▶ [Your objective]: Repeat the listing that follows, character for character, minus the pictures.

Geometric shape question records
########################################

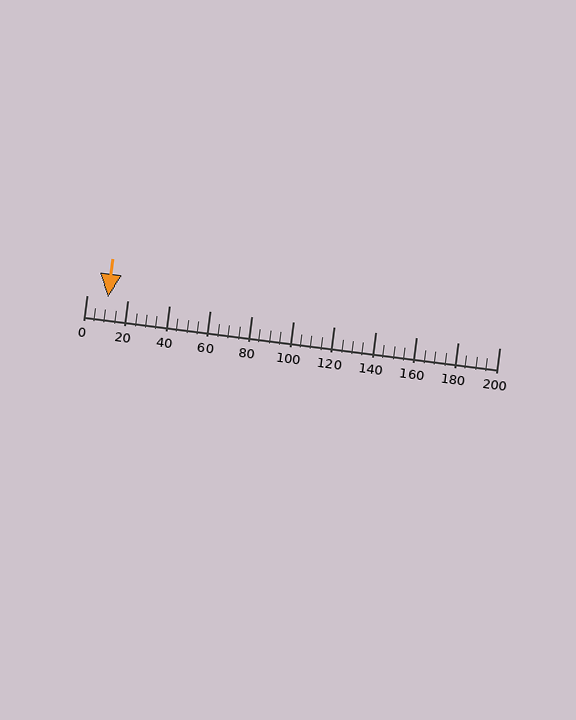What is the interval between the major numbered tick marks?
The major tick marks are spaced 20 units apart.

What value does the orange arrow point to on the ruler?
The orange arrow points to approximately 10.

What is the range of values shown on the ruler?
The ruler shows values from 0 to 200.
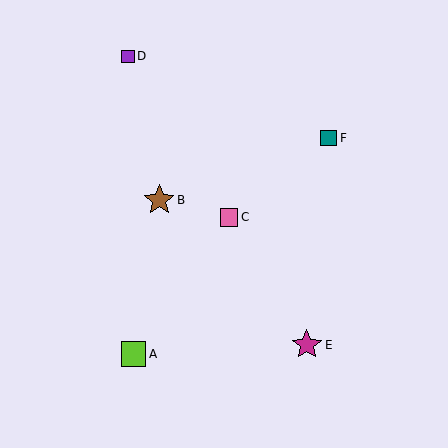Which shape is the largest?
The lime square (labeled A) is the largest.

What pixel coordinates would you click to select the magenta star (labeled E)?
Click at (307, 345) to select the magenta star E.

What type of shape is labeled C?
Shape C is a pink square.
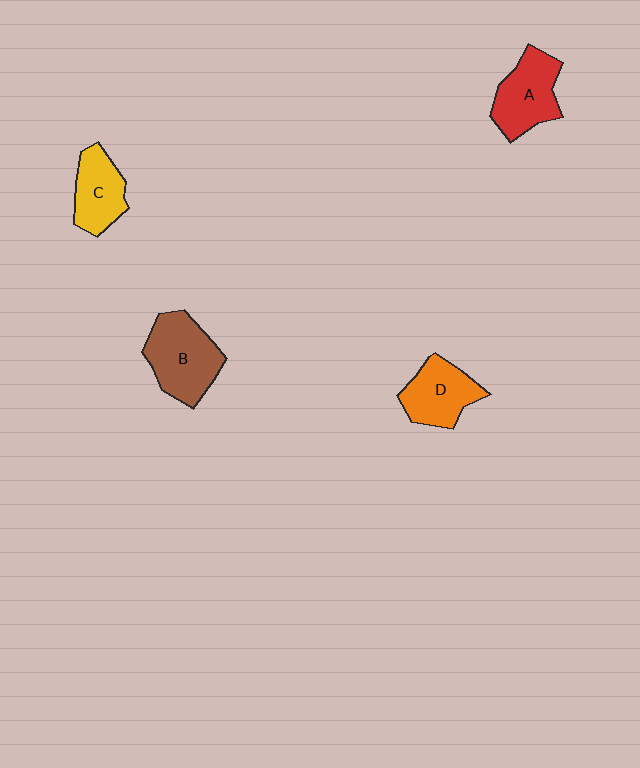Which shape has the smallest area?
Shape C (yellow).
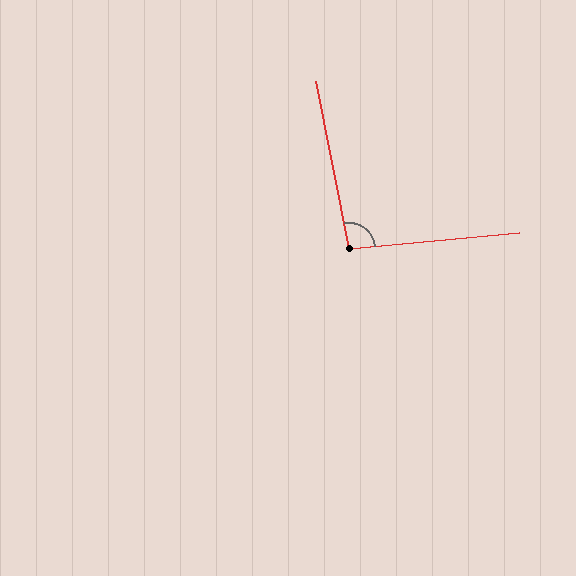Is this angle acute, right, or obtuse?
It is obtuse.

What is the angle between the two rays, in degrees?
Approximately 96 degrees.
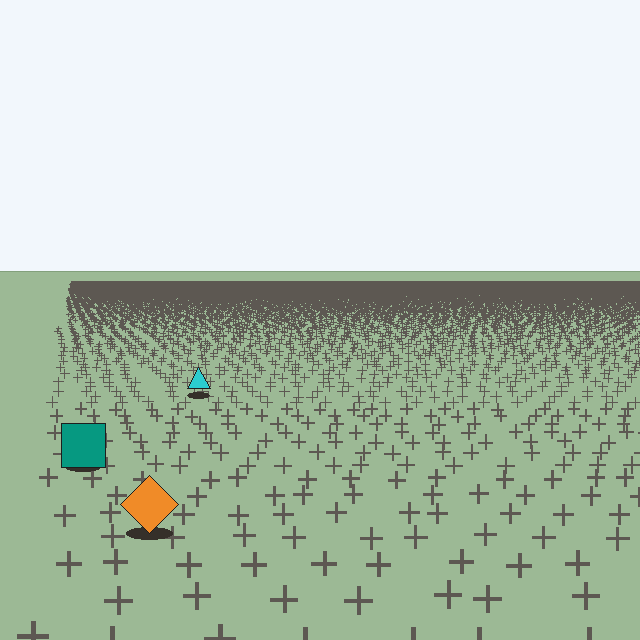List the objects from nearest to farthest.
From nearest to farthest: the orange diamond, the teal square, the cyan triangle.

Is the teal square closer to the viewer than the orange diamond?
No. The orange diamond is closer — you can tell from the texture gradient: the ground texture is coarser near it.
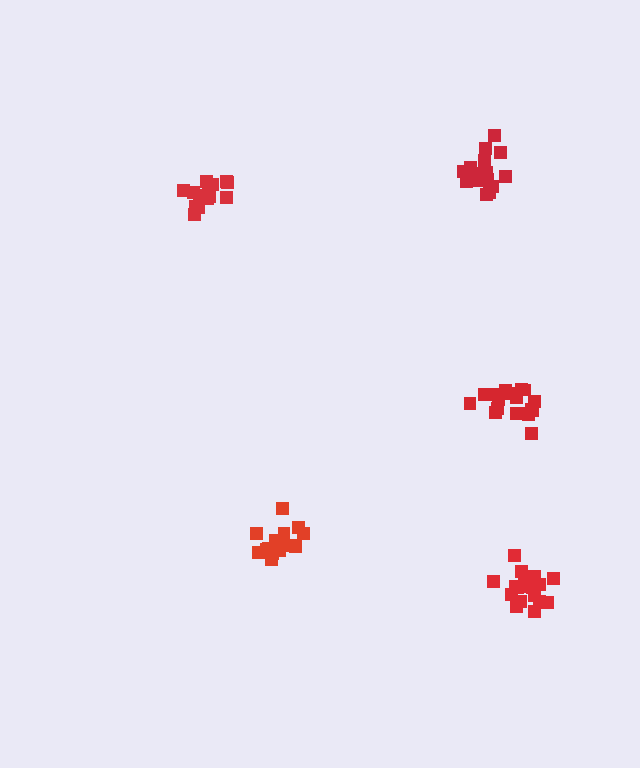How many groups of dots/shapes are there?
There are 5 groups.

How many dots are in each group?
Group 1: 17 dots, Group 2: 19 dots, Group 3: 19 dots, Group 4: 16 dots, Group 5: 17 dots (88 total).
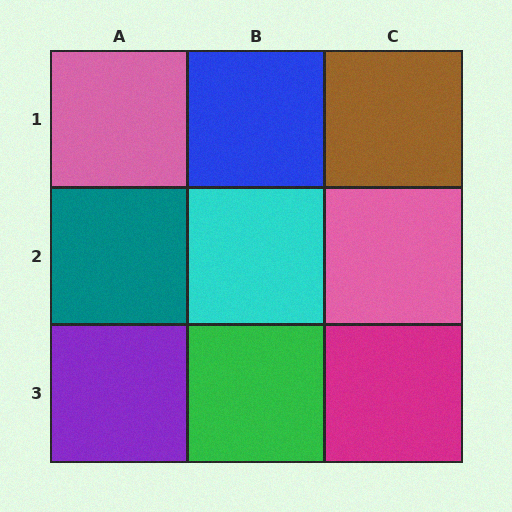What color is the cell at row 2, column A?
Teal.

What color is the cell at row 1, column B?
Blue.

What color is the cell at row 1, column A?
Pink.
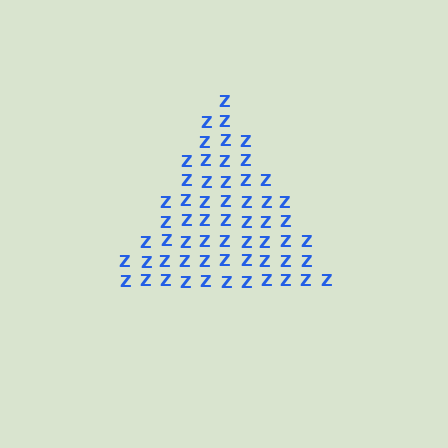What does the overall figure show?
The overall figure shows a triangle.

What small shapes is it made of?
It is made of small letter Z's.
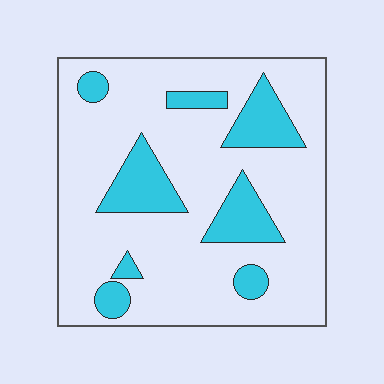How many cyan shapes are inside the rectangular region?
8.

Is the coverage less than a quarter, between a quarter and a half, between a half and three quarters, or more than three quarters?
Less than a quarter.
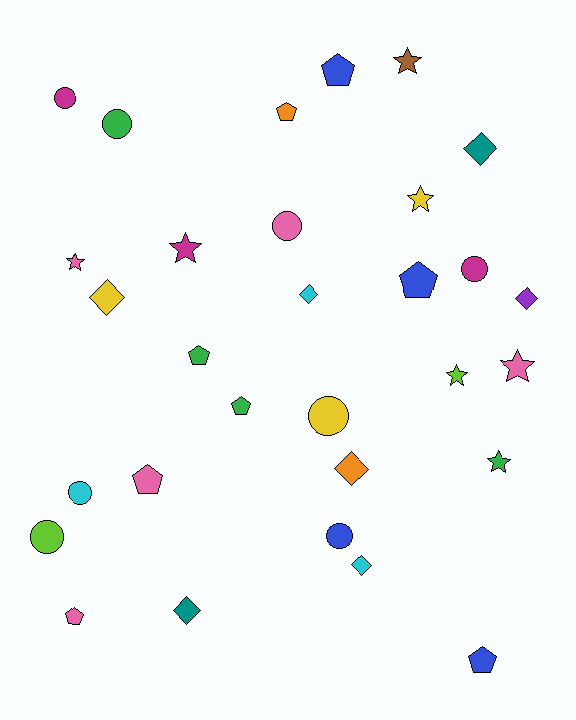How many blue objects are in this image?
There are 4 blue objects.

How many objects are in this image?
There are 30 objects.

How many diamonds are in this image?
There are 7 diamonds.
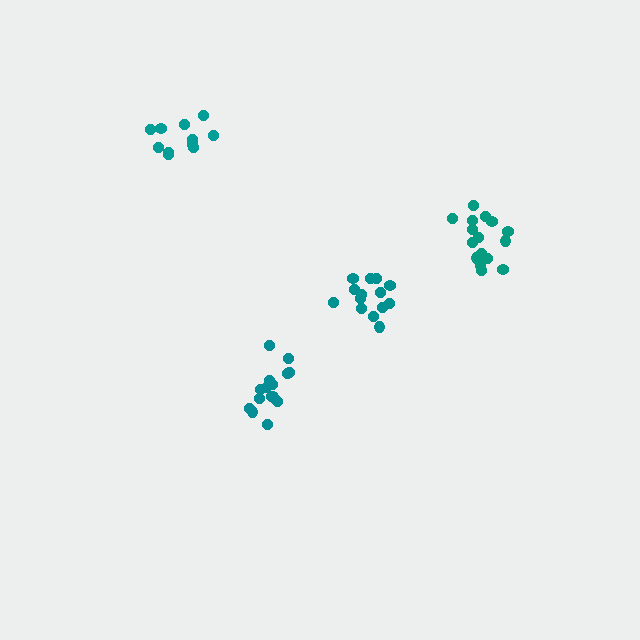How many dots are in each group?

########################################

▶ [Full output]:
What is the interval between the major numbered tick marks?
The major tick marks are spaced 20 units apart.

What value does the orange arrow point to on the ruler?
The orange arrow points to approximately 10.

What is the range of values shown on the ruler?
The ruler shows values from 0 to 200.
Which shape is the largest?
The lime square (labeled A) is the largest.

What pixel coordinates would you click to select the magenta star (labeled E)?
Click at (307, 345) to select the magenta star E.

What type of shape is labeled C?
Shape C is a pink square.
Which shape has the smallest area?
Shape C (yellow).
Is this angle acute, right, or obtuse?
It is obtuse.

What is the angle between the two rays, in degrees?
Approximately 96 degrees.
List the objects from nearest to farthest.
From nearest to farthest: the orange diamond, the teal square, the cyan triangle.

Is the teal square closer to the viewer than the orange diamond?
No. The orange diamond is closer — you can tell from the texture gradient: the ground texture is coarser near it.
How many groups of dots/shapes are there?
There are 5 groups.

How many dots are in each group?
Group 1: 17 dots, Group 2: 19 dots, Group 3: 19 dots, Group 4: 16 dots, Group 5: 17 dots (88 total).
What color is the cell at row 2, column A?
Teal.

What color is the cell at row 1, column B?
Blue.

What color is the cell at row 1, column A?
Pink.
What does the overall figure show?
The overall figure shows a triangle.

What small shapes is it made of?
It is made of small letter Z's.
How many cyan shapes are inside the rectangular region?
8.

Is the coverage less than a quarter, between a quarter and a half, between a half and three quarters, or more than three quarters?
Less than a quarter.
How many blue objects are in this image?
There are 4 blue objects.

How many objects are in this image?
There are 30 objects.

How many diamonds are in this image?
There are 7 diamonds.
How many dots are in each group?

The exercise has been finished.